Data listing.
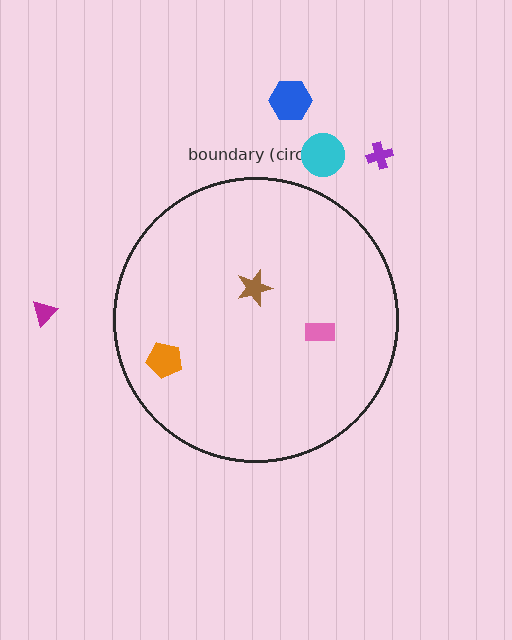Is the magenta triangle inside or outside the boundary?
Outside.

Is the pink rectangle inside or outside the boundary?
Inside.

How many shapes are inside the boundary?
3 inside, 4 outside.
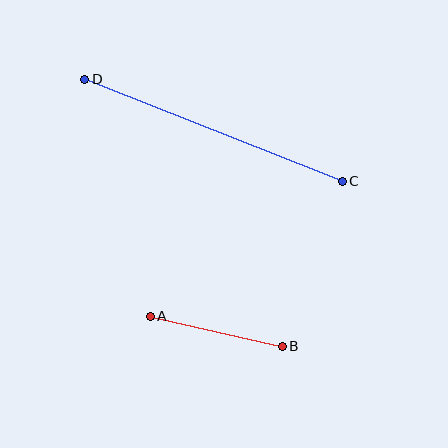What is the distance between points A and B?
The distance is approximately 135 pixels.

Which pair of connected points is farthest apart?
Points C and D are farthest apart.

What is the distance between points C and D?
The distance is approximately 277 pixels.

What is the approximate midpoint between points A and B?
The midpoint is at approximately (216, 331) pixels.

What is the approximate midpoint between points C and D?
The midpoint is at approximately (213, 130) pixels.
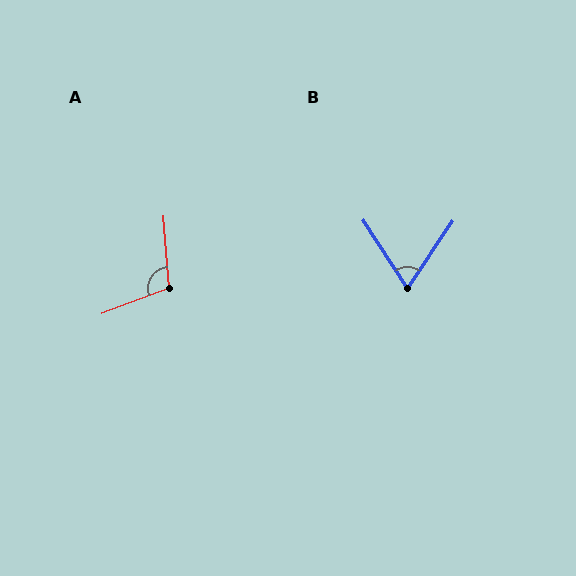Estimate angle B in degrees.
Approximately 67 degrees.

Exercise brief.
From the line that holds "What is the distance between points A and B?" to the last line of the records, please copy each line exactly and nothing else. Pictures stay out.

Written response.
What is the distance between points A and B?
The distance is approximately 135 pixels.

Which pair of connected points is farthest apart?
Points C and D are farthest apart.

What is the distance between points C and D?
The distance is approximately 277 pixels.

What is the approximate midpoint between points A and B?
The midpoint is at approximately (216, 331) pixels.

What is the approximate midpoint between points C and D?
The midpoint is at approximately (213, 130) pixels.
Estimate angle B in degrees.
Approximately 67 degrees.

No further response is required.